*REQUIRED WORK*
Only the lines from the one containing "Is the lime" through the end of the records should be retyped, exactly and including both ends; pictures stay out.

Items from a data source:
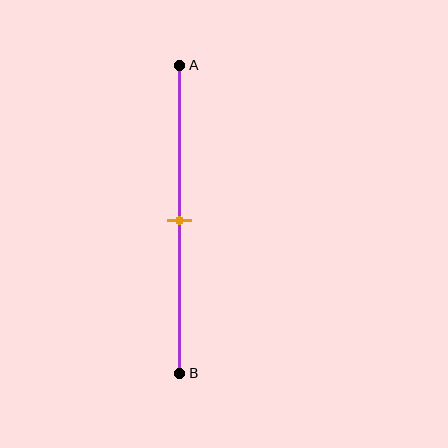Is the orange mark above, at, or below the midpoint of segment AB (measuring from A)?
The orange mark is approximately at the midpoint of segment AB.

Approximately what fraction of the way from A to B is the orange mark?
The orange mark is approximately 50% of the way from A to B.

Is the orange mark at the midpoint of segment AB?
Yes, the mark is approximately at the midpoint.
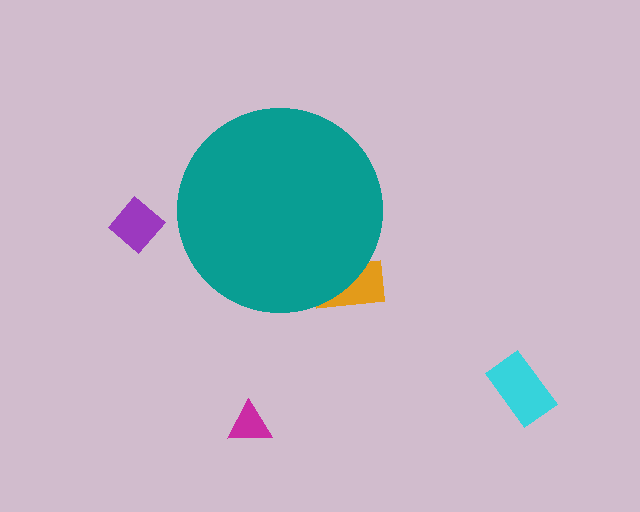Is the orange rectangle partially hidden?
Yes, the orange rectangle is partially hidden behind the teal circle.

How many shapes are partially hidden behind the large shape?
1 shape is partially hidden.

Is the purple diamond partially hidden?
No, the purple diamond is fully visible.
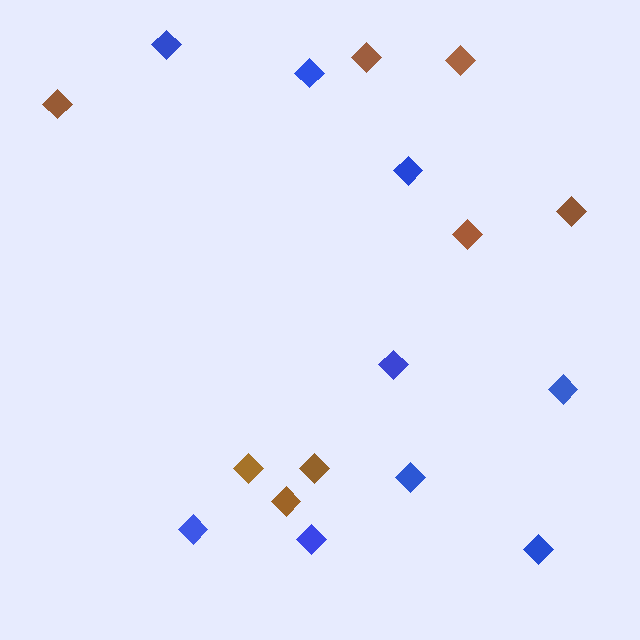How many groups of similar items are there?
There are 2 groups: one group of blue diamonds (9) and one group of brown diamonds (8).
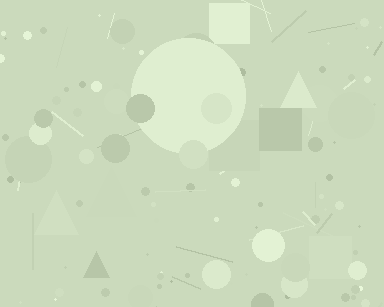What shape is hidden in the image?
A circle is hidden in the image.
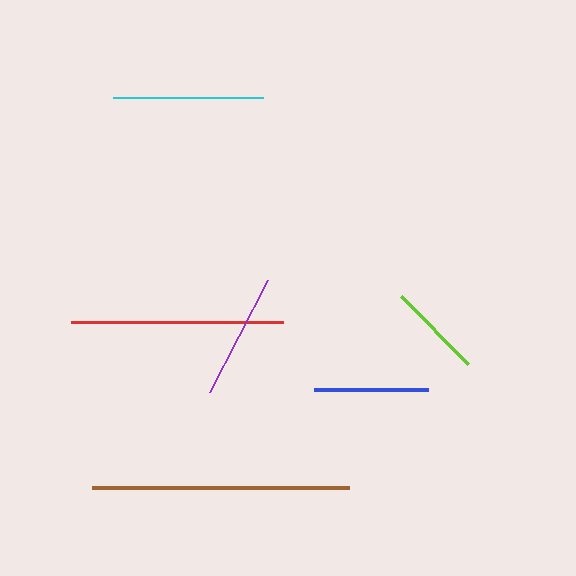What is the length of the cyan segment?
The cyan segment is approximately 150 pixels long.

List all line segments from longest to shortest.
From longest to shortest: brown, red, cyan, purple, blue, lime.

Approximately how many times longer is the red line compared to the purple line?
The red line is approximately 1.7 times the length of the purple line.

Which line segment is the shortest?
The lime line is the shortest at approximately 96 pixels.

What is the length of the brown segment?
The brown segment is approximately 257 pixels long.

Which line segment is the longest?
The brown line is the longest at approximately 257 pixels.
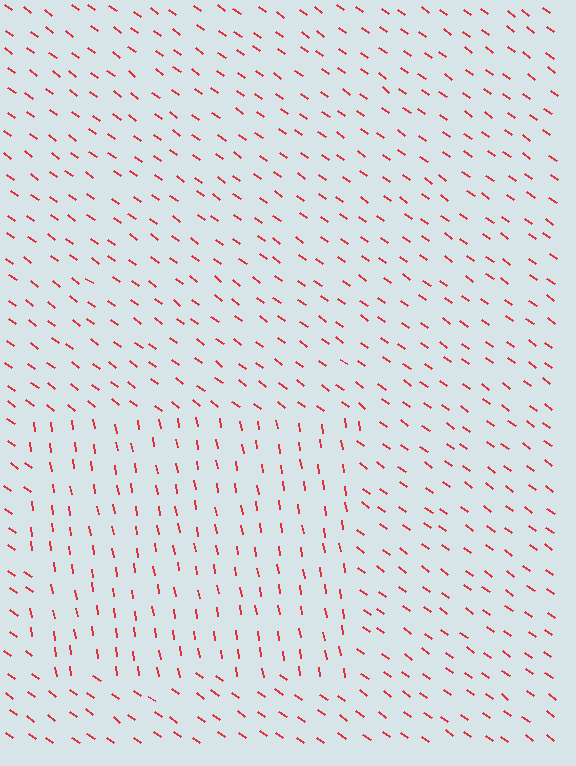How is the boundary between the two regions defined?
The boundary is defined purely by a change in line orientation (approximately 45 degrees difference). All lines are the same color and thickness.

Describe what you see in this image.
The image is filled with small red line segments. A rectangle region in the image has lines oriented differently from the surrounding lines, creating a visible texture boundary.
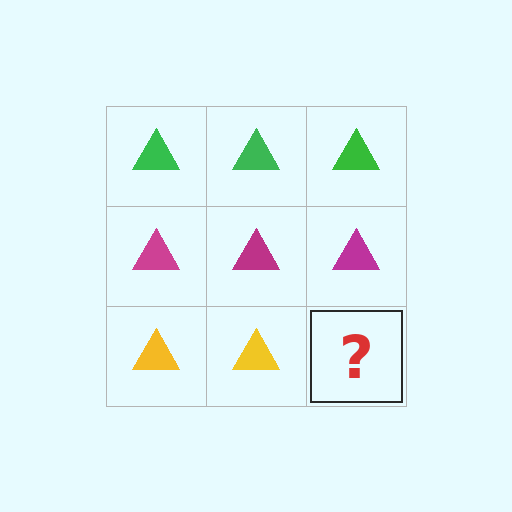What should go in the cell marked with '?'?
The missing cell should contain a yellow triangle.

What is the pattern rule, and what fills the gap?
The rule is that each row has a consistent color. The gap should be filled with a yellow triangle.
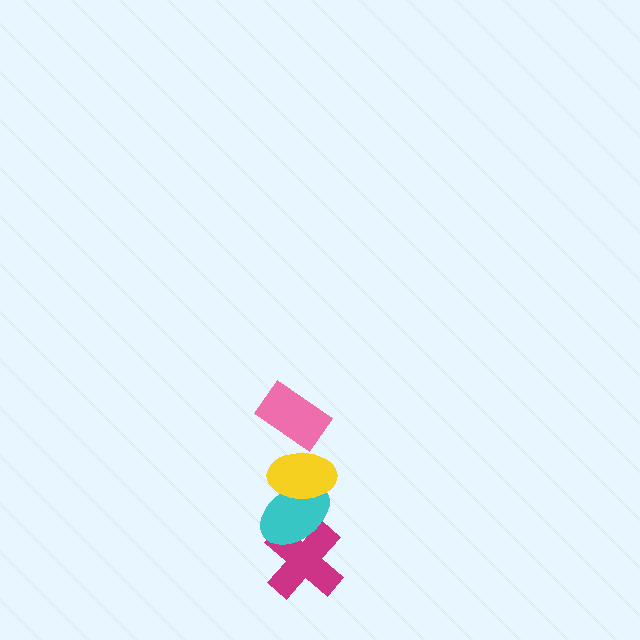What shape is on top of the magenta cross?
The cyan ellipse is on top of the magenta cross.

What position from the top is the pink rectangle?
The pink rectangle is 1st from the top.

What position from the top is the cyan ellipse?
The cyan ellipse is 3rd from the top.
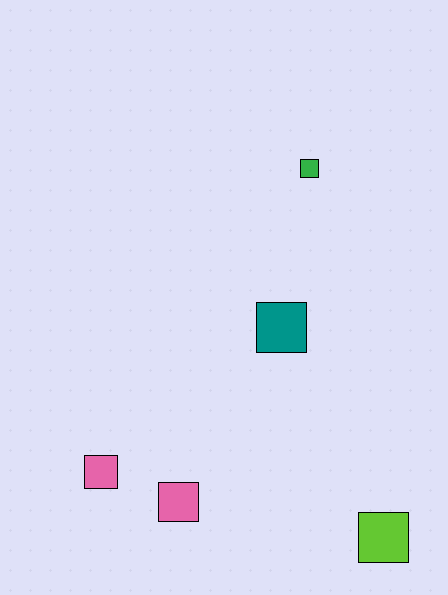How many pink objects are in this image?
There are 2 pink objects.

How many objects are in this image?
There are 5 objects.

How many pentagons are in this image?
There are no pentagons.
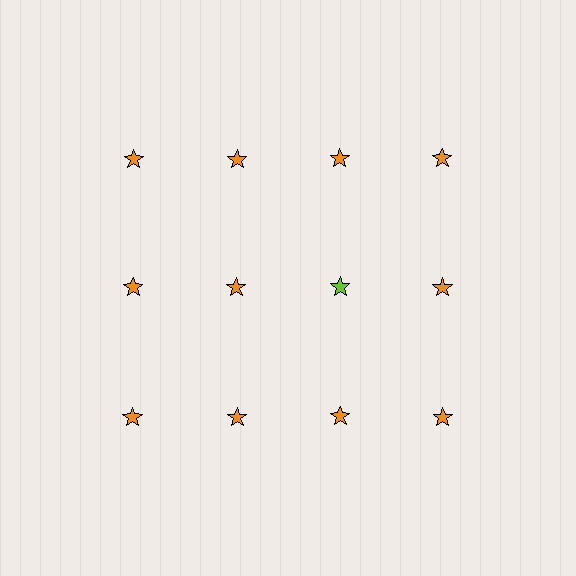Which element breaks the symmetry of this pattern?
The lime star in the second row, second from right column breaks the symmetry. All other shapes are orange stars.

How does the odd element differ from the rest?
It has a different color: lime instead of orange.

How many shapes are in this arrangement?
There are 12 shapes arranged in a grid pattern.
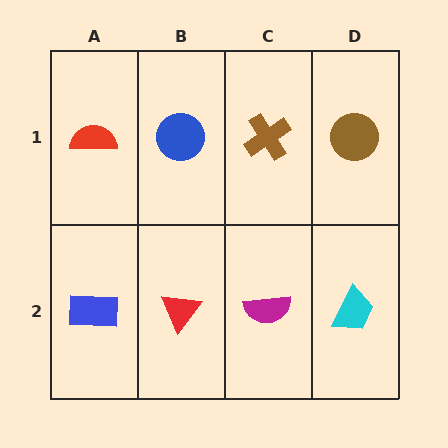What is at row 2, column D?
A cyan trapezoid.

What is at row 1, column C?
A brown cross.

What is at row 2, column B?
A red triangle.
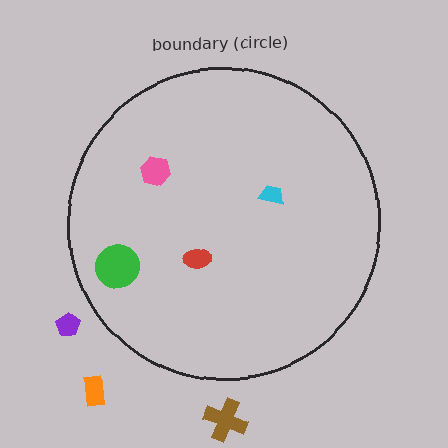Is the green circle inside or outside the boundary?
Inside.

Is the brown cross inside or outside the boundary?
Outside.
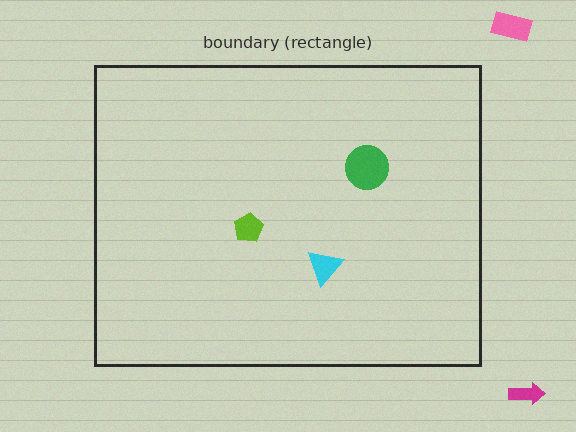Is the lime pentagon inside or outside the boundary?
Inside.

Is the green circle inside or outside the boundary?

*THE REPLY*
Is the lime pentagon inside or outside the boundary?
Inside.

Is the green circle inside or outside the boundary?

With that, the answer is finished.